Task to carry out
Working from the data below, reproduce exactly the lines starting at the one that holds "What comes next in the sequence?" and ending at the one that holds "In what direction". Pictures are excluded.

[Entries taken from a collection]
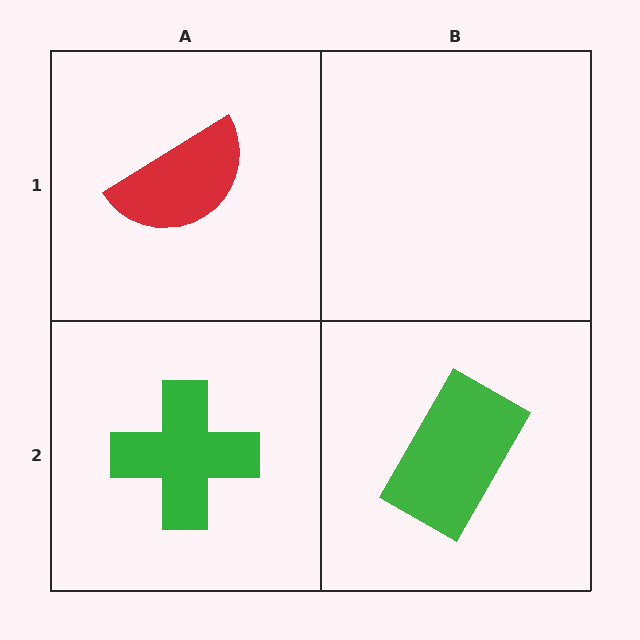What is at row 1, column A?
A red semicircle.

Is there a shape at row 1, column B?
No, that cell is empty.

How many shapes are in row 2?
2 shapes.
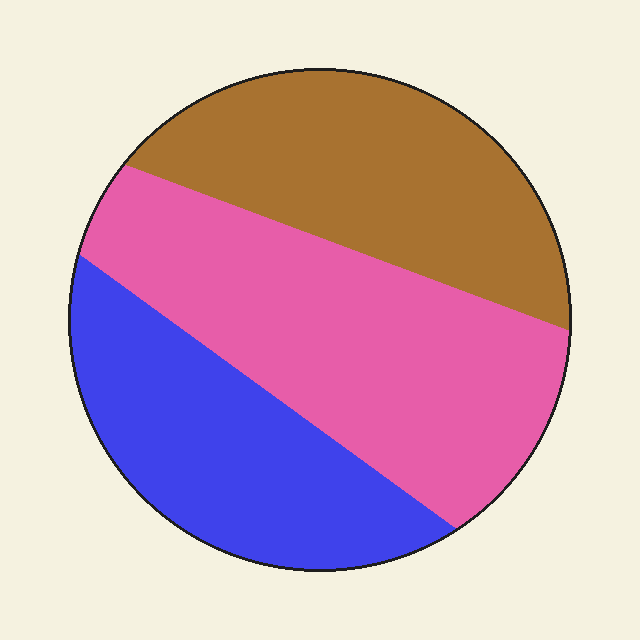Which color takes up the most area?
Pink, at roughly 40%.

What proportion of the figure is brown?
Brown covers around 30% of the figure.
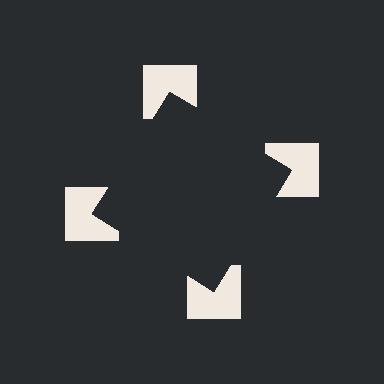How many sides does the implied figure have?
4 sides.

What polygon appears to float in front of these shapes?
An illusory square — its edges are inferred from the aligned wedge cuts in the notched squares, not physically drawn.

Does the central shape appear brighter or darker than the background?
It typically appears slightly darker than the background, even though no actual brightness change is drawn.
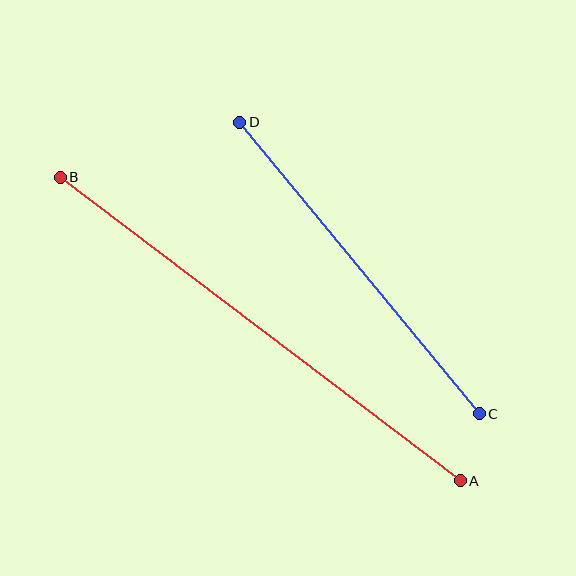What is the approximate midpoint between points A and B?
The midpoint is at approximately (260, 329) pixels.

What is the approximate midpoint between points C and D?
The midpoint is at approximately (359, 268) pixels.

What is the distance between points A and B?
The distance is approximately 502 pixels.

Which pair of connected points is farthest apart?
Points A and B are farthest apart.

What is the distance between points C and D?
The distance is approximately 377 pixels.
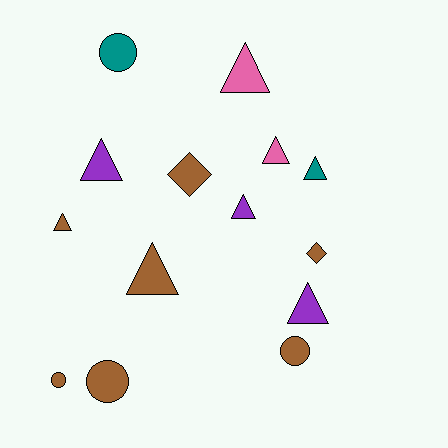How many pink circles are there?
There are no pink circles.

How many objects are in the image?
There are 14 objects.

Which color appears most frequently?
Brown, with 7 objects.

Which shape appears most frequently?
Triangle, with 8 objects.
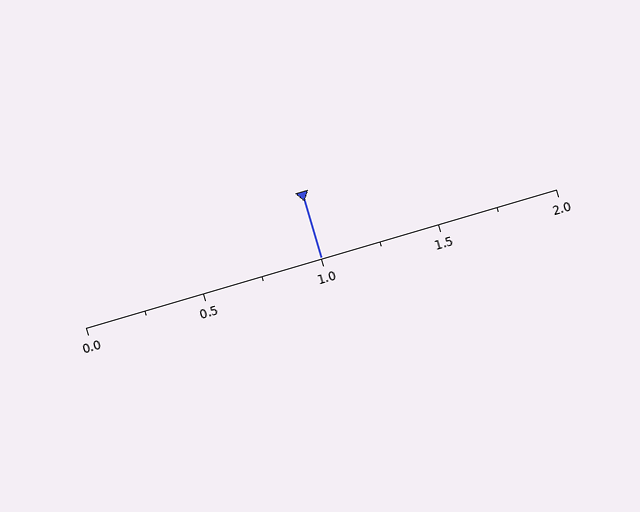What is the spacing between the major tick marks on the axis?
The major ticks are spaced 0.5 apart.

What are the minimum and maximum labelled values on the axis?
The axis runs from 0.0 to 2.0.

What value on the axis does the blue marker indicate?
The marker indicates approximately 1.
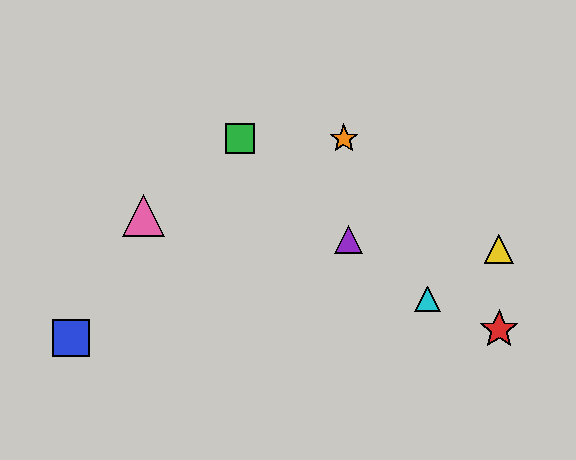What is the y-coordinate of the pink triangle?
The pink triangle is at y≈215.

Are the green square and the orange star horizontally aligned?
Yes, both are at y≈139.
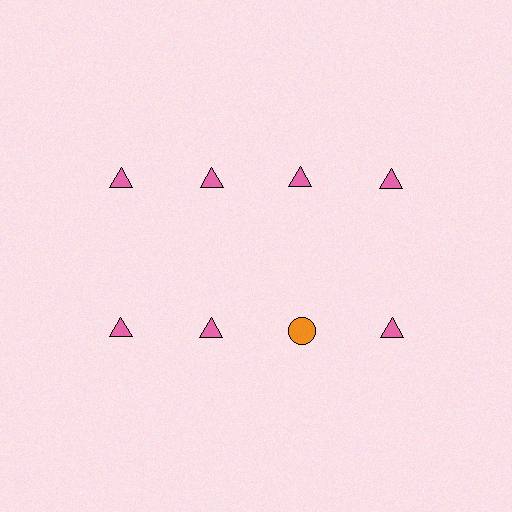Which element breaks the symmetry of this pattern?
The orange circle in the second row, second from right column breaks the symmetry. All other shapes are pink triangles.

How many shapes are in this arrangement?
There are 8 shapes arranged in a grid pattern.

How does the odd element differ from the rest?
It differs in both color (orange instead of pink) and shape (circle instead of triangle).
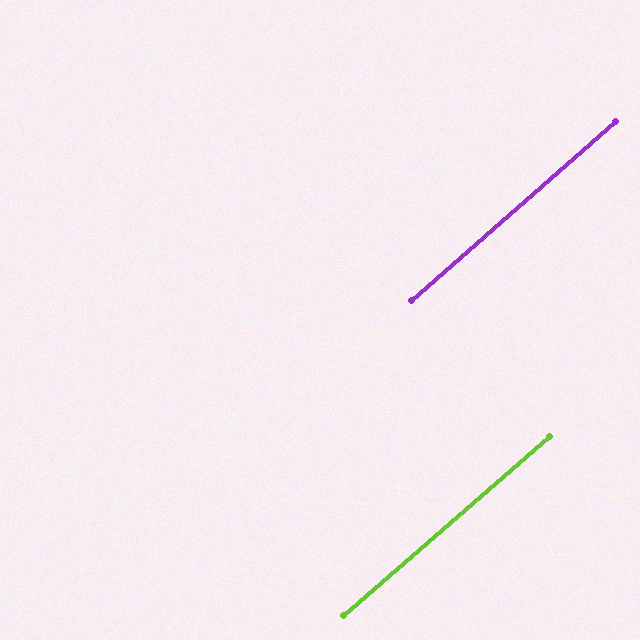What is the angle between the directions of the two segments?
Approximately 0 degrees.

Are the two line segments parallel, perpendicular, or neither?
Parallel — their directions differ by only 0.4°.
...
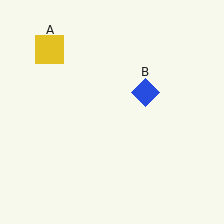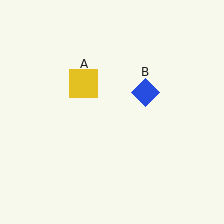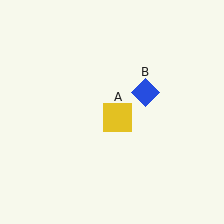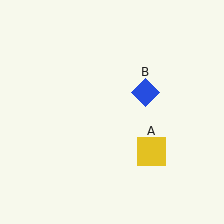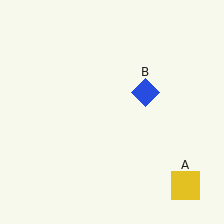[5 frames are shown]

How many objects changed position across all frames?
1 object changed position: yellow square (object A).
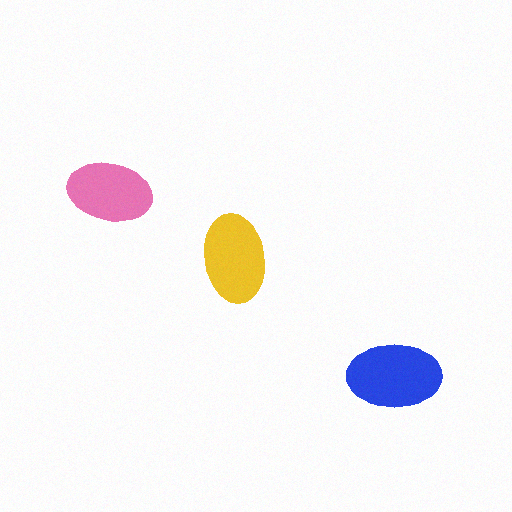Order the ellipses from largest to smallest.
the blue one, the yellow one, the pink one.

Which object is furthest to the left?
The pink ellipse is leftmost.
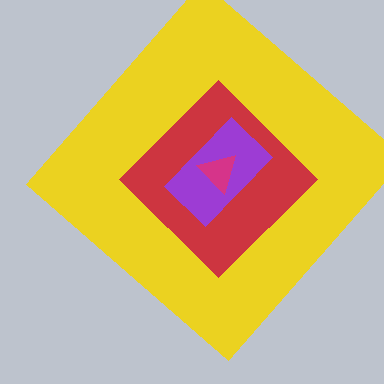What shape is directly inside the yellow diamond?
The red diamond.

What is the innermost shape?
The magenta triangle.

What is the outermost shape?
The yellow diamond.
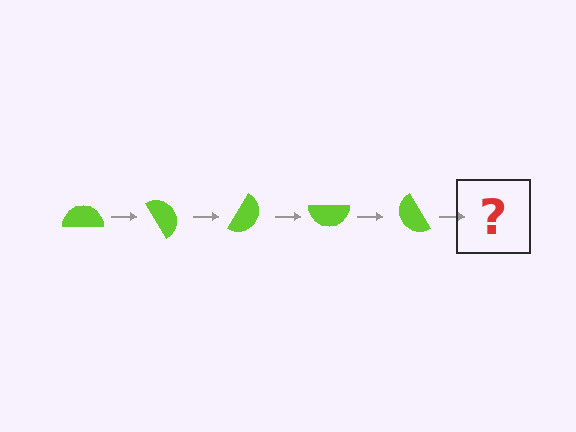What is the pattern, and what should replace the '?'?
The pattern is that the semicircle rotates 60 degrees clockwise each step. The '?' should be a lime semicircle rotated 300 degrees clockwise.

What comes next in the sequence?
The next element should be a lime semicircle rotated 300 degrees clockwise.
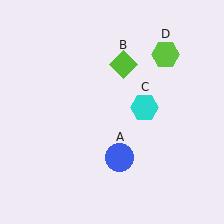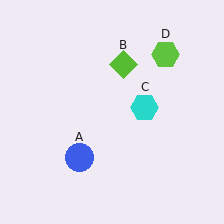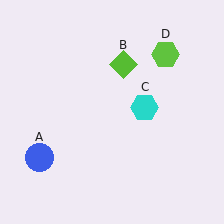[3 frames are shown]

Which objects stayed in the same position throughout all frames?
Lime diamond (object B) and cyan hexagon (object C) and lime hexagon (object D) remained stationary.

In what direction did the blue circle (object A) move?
* * *
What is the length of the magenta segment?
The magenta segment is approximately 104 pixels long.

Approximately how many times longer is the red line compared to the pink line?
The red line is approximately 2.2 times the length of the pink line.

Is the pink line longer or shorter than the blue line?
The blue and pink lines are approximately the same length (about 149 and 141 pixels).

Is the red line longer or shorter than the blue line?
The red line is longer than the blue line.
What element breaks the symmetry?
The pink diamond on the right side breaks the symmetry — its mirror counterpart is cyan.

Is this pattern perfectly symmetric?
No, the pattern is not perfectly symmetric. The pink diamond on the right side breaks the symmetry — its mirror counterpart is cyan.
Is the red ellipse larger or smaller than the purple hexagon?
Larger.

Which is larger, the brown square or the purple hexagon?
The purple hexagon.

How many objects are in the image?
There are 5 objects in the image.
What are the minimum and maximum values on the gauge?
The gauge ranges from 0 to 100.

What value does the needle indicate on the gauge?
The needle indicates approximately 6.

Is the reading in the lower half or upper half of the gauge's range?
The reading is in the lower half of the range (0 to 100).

Exercise solution
What comes next in the sequence?
The next element should be a lime semicircle rotated 300 degrees clockwise.
[3 frames are shown]

Which objects stayed in the same position throughout all frames?
Lime diamond (object B) and cyan hexagon (object C) and lime hexagon (object D) remained stationary.

In what direction did the blue circle (object A) move?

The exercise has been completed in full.